Coordinate annotation items:
..............................

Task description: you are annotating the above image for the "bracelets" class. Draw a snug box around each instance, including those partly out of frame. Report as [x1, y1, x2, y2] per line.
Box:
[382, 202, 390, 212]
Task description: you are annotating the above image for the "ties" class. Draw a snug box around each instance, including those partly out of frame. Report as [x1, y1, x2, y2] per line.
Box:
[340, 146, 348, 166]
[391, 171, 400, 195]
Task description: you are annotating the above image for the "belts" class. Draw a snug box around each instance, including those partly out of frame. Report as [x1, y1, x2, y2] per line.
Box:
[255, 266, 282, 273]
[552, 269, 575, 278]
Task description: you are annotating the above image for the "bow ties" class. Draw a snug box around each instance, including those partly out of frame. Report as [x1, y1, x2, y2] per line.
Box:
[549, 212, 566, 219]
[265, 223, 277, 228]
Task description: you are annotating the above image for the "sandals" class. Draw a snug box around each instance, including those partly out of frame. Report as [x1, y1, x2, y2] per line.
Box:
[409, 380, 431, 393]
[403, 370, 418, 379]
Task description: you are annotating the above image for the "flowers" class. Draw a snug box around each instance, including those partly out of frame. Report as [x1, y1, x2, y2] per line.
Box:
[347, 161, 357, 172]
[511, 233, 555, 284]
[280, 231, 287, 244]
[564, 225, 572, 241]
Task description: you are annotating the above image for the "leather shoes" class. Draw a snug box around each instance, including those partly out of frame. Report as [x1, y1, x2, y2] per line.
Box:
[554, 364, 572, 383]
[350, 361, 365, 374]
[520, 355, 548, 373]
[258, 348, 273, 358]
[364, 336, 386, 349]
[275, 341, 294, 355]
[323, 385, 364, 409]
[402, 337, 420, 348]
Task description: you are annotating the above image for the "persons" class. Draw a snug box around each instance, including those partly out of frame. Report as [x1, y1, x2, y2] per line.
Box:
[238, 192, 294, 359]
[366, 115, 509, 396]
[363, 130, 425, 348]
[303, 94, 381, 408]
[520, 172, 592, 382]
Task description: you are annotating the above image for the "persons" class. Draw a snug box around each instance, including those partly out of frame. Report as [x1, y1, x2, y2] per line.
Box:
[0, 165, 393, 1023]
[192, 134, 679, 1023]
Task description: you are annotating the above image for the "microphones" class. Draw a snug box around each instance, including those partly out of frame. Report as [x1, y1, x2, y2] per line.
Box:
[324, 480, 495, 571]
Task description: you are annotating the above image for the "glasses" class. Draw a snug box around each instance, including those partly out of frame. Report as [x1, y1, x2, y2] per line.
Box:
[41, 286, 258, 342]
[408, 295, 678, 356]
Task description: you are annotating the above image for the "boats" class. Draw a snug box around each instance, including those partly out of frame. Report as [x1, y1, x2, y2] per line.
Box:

..............................

Can you convert the items from the start through the line containing "[564, 225, 572, 241]" into a two-column CSV with the headers "prompt" and "boxes"? Use one row per item, with each field quoted and any line breaks replaced by spaces.

prompt,boxes
"Task description: you are annotating the above image for the ""bracelets"" class. Draw a snug box around each instance, including those partly out of frame. Report as [x1, y1, x2, y2] per line. Box:","[382, 202, 390, 212]"
"Task description: you are annotating the above image for the ""ties"" class. Draw a snug box around each instance, including those partly out of frame. Report as [x1, y1, x2, y2] per line. Box:","[340, 146, 348, 166] [391, 171, 400, 195]"
"Task description: you are annotating the above image for the ""belts"" class. Draw a snug box around each instance, including those partly out of frame. Report as [x1, y1, x2, y2] per line. Box:","[255, 266, 282, 273] [552, 269, 575, 278]"
"Task description: you are annotating the above image for the ""bow ties"" class. Draw a snug box around each instance, including those partly out of frame. Report as [x1, y1, x2, y2] per line. Box:","[549, 212, 566, 219] [265, 223, 277, 228]"
"Task description: you are annotating the above image for the ""sandals"" class. Draw a snug box around each instance, including those partly out of frame. Report as [x1, y1, x2, y2] per line. Box:","[409, 380, 431, 393] [403, 370, 418, 379]"
"Task description: you are annotating the above image for the ""flowers"" class. Draw a snug box around each instance, including those partly out of frame. Report as [x1, y1, x2, y2] per line. Box:","[347, 161, 357, 172] [511, 233, 555, 284] [280, 231, 287, 244] [564, 225, 572, 241]"